::: MATERIAL :::
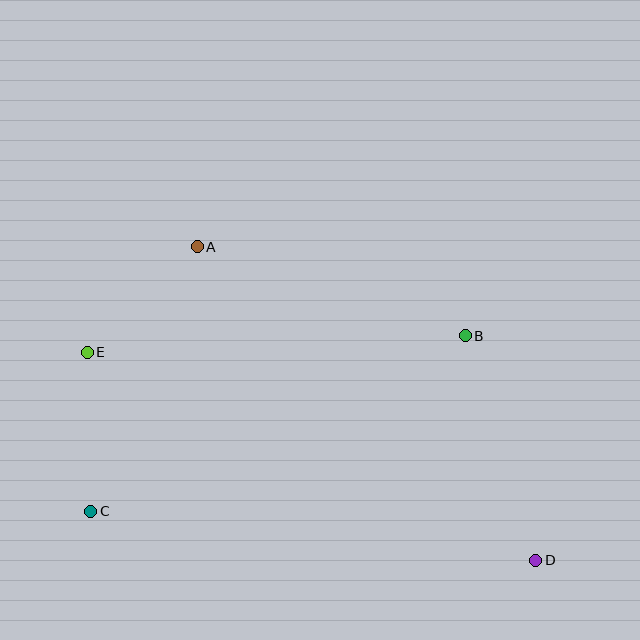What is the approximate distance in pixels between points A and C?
The distance between A and C is approximately 285 pixels.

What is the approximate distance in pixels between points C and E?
The distance between C and E is approximately 159 pixels.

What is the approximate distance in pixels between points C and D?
The distance between C and D is approximately 448 pixels.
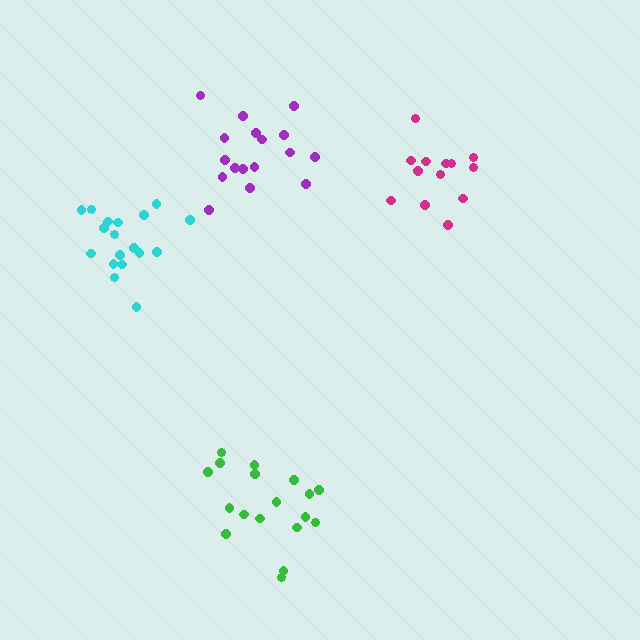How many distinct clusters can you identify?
There are 4 distinct clusters.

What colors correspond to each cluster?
The clusters are colored: cyan, magenta, green, purple.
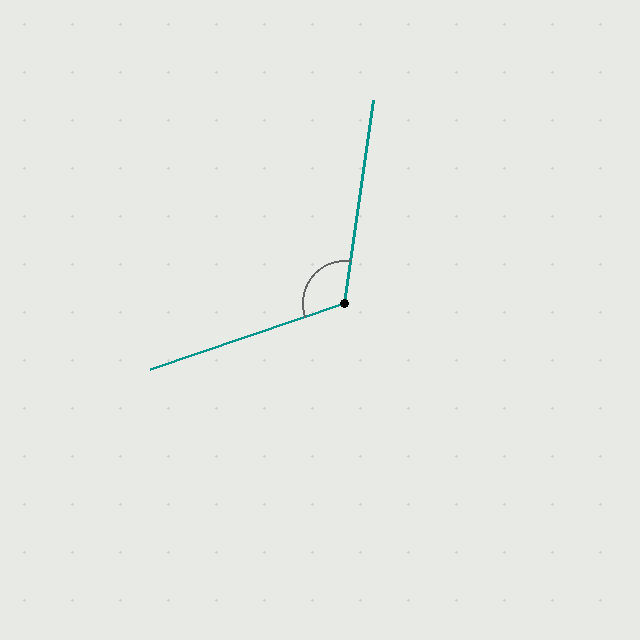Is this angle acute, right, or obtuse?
It is obtuse.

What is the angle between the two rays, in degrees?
Approximately 117 degrees.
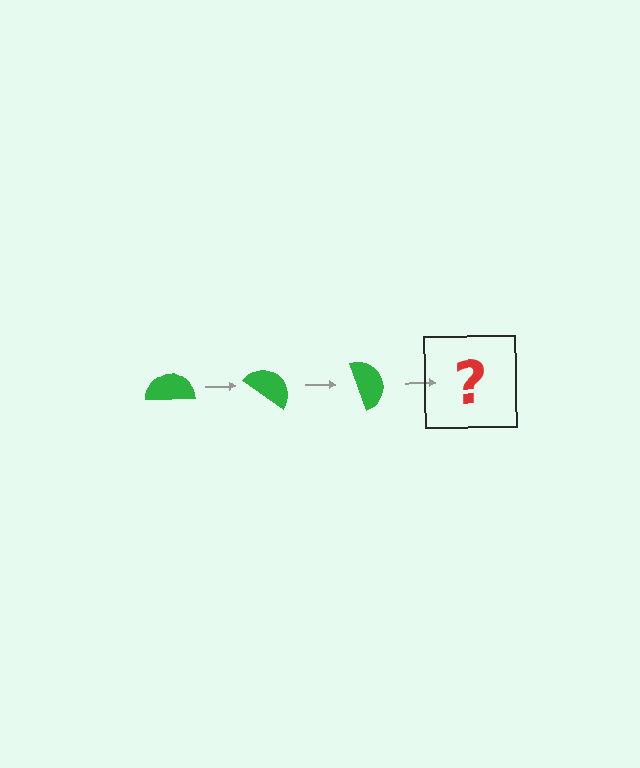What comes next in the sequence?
The next element should be a green semicircle rotated 105 degrees clockwise.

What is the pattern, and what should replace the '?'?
The pattern is that the semicircle rotates 35 degrees clockwise each step. The '?' should be a green semicircle rotated 105 degrees clockwise.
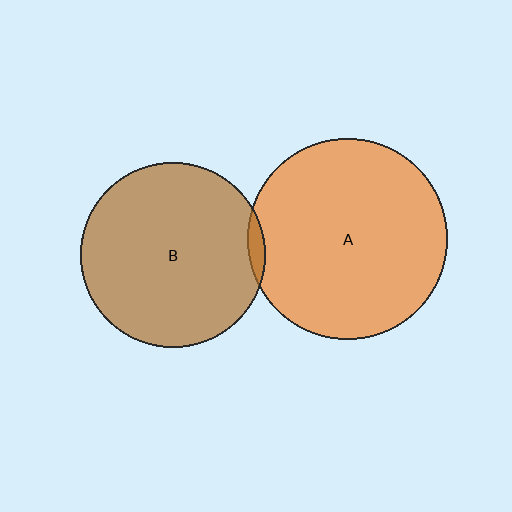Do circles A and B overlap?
Yes.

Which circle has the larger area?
Circle A (orange).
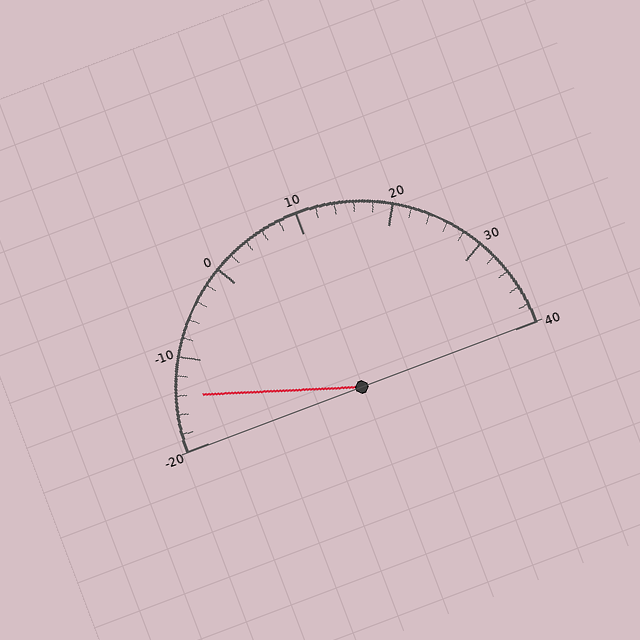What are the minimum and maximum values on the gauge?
The gauge ranges from -20 to 40.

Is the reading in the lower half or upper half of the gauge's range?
The reading is in the lower half of the range (-20 to 40).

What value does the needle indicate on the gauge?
The needle indicates approximately -14.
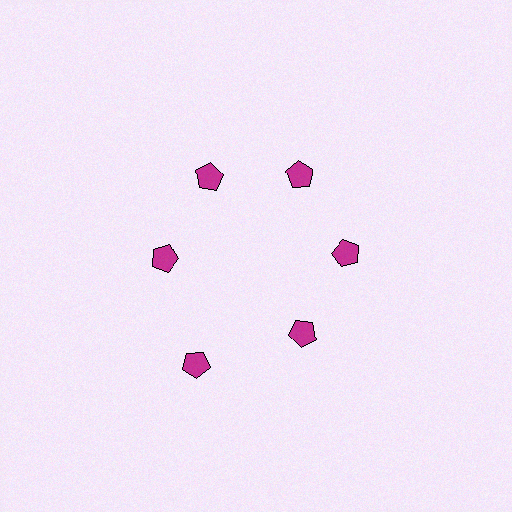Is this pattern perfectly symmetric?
No. The 6 magenta pentagons are arranged in a ring, but one element near the 7 o'clock position is pushed outward from the center, breaking the 6-fold rotational symmetry.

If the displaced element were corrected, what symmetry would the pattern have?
It would have 6-fold rotational symmetry — the pattern would map onto itself every 60 degrees.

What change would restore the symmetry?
The symmetry would be restored by moving it inward, back onto the ring so that all 6 pentagons sit at equal angles and equal distance from the center.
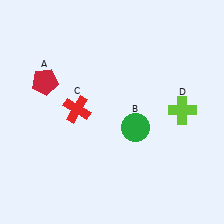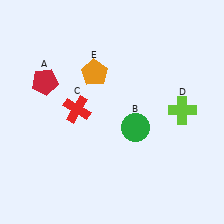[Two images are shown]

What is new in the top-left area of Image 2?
An orange pentagon (E) was added in the top-left area of Image 2.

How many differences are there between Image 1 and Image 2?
There is 1 difference between the two images.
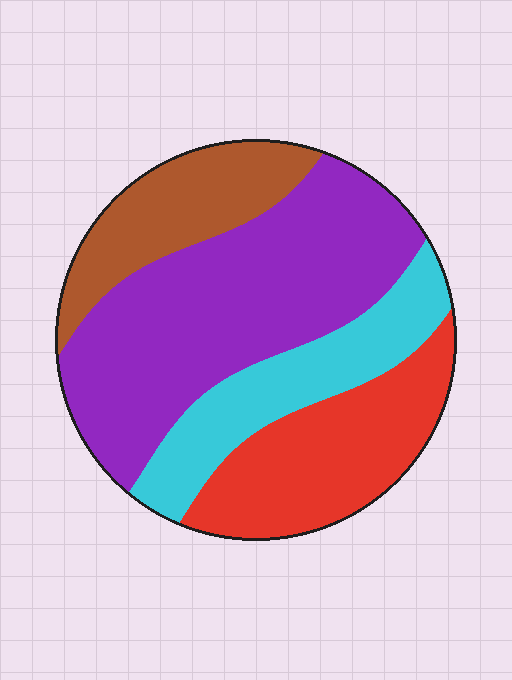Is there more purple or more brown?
Purple.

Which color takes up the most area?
Purple, at roughly 45%.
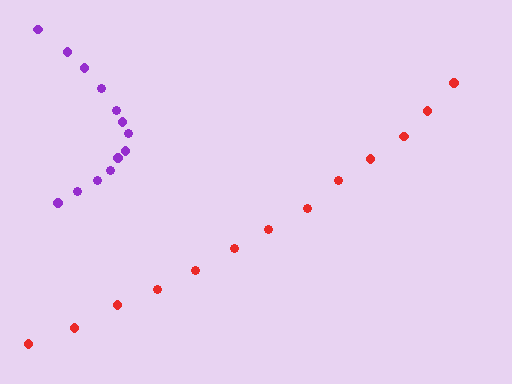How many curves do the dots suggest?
There are 2 distinct paths.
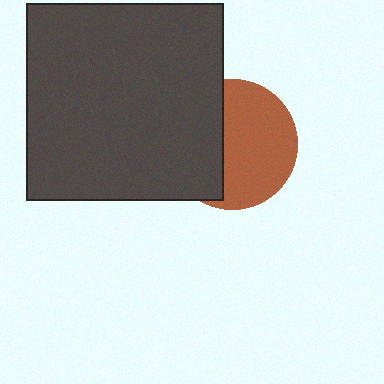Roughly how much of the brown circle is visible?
About half of it is visible (roughly 60%).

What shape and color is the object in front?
The object in front is a dark gray square.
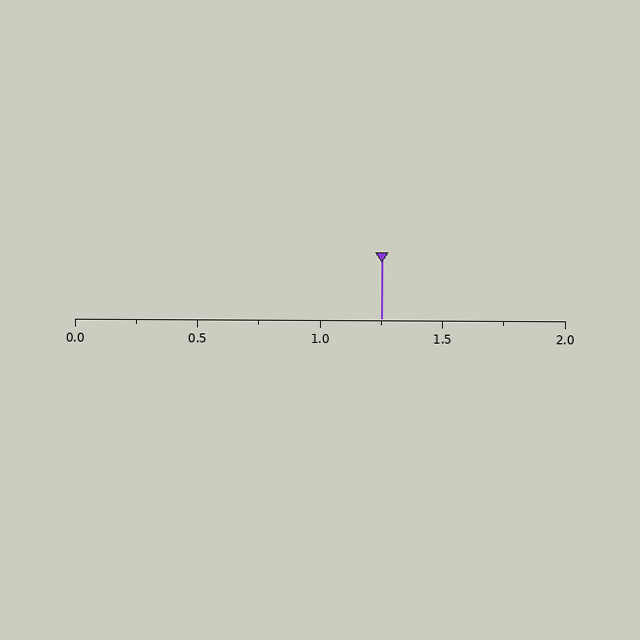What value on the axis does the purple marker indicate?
The marker indicates approximately 1.25.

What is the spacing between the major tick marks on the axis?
The major ticks are spaced 0.5 apart.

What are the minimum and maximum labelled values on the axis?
The axis runs from 0.0 to 2.0.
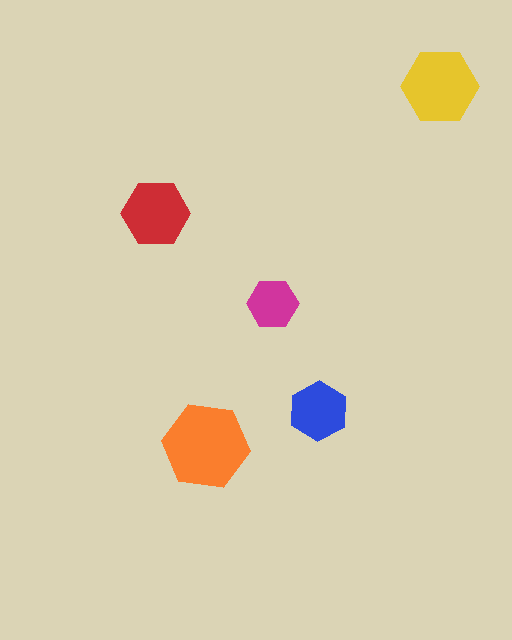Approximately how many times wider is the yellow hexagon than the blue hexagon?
About 1.5 times wider.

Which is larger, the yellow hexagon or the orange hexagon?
The orange one.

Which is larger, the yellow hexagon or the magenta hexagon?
The yellow one.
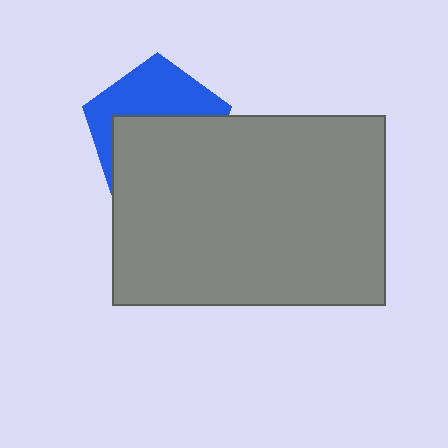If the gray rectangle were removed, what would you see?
You would see the complete blue pentagon.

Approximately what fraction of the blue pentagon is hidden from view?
Roughly 56% of the blue pentagon is hidden behind the gray rectangle.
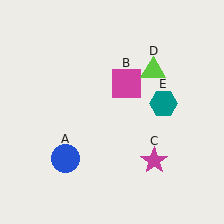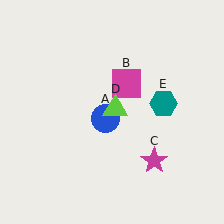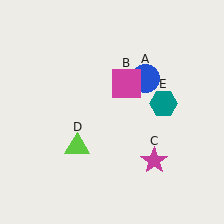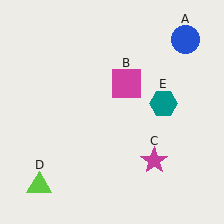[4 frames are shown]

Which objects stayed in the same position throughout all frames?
Magenta square (object B) and magenta star (object C) and teal hexagon (object E) remained stationary.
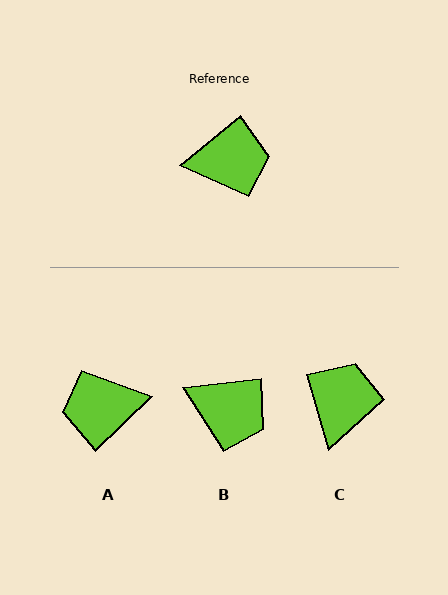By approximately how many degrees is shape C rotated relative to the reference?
Approximately 67 degrees counter-clockwise.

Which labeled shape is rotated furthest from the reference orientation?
A, about 176 degrees away.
:::
** OBJECTIVE **
Pictures are not part of the copy; output everything else in the records exactly.

** ANSWER **
What is the approximate distance in pixels between points A and C?
The distance between A and C is approximately 285 pixels.

What is the approximate distance in pixels between points C and E?
The distance between C and E is approximately 159 pixels.

What is the approximate distance in pixels between points C and D?
The distance between C and D is approximately 448 pixels.
How many distinct clusters can you identify?
There are 4 distinct clusters.

What colors correspond to each cluster?
The clusters are colored: cyan, magenta, green, purple.
Is this angle acute, right, or obtuse?
It is obtuse.

What is the angle between the two rays, in degrees?
Approximately 117 degrees.
What comes next in the sequence?
The next element should be a green semicircle rotated 105 degrees clockwise.

What is the pattern, and what should replace the '?'?
The pattern is that the semicircle rotates 35 degrees clockwise each step. The '?' should be a green semicircle rotated 105 degrees clockwise.
Do circles A and B overlap?
Yes.

Which circle has the larger area?
Circle A (orange).
What are the minimum and maximum values on the gauge?
The gauge ranges from -20 to 40.

Is the reading in the lower half or upper half of the gauge's range?
The reading is in the lower half of the range (-20 to 40).

What value does the needle indicate on the gauge?
The needle indicates approximately -14.
Is this pattern perfectly symmetric?
No. The 6 magenta pentagons are arranged in a ring, but one element near the 7 o'clock position is pushed outward from the center, breaking the 6-fold rotational symmetry.

If the displaced element were corrected, what symmetry would the pattern have?
It would have 6-fold rotational symmetry — the pattern would map onto itself every 60 degrees.

What change would restore the symmetry?
The symmetry would be restored by moving it inward, back onto the ring so that all 6 pentagons sit at equal angles and equal distance from the center.
[Two images are shown]

What is new in the top-left area of Image 2?
An orange pentagon (E) was added in the top-left area of Image 2.

How many differences are there between Image 1 and Image 2?
There is 1 difference between the two images.
Is there more purple or more brown?
Purple.

Which color takes up the most area?
Purple, at roughly 45%.
How many curves do the dots suggest?
There are 2 distinct paths.
Roughly how much of the brown circle is visible?
About half of it is visible (roughly 60%).

What shape and color is the object in front?
The object in front is a dark gray square.
What value on the axis does the purple marker indicate?
The marker indicates approximately 1.25.

What is the spacing between the major tick marks on the axis?
The major ticks are spaced 0.5 apart.

What are the minimum and maximum labelled values on the axis?
The axis runs from 0.0 to 2.0.
Approximately how many times wider is the yellow hexagon than the blue hexagon?
About 1.5 times wider.

Which is larger, the yellow hexagon or the orange hexagon?
The orange one.

Which is larger, the yellow hexagon or the magenta hexagon?
The yellow one.
If the gray rectangle were removed, what would you see?
You would see the complete blue pentagon.

Approximately what fraction of the blue pentagon is hidden from view?
Roughly 56% of the blue pentagon is hidden behind the gray rectangle.
[4 frames are shown]

Which objects stayed in the same position throughout all frames?
Magenta square (object B) and magenta star (object C) and teal hexagon (object E) remained stationary.
By approximately how many degrees is shape C rotated relative to the reference?
Approximately 67 degrees counter-clockwise.

Which labeled shape is rotated furthest from the reference orientation?
A, about 176 degrees away.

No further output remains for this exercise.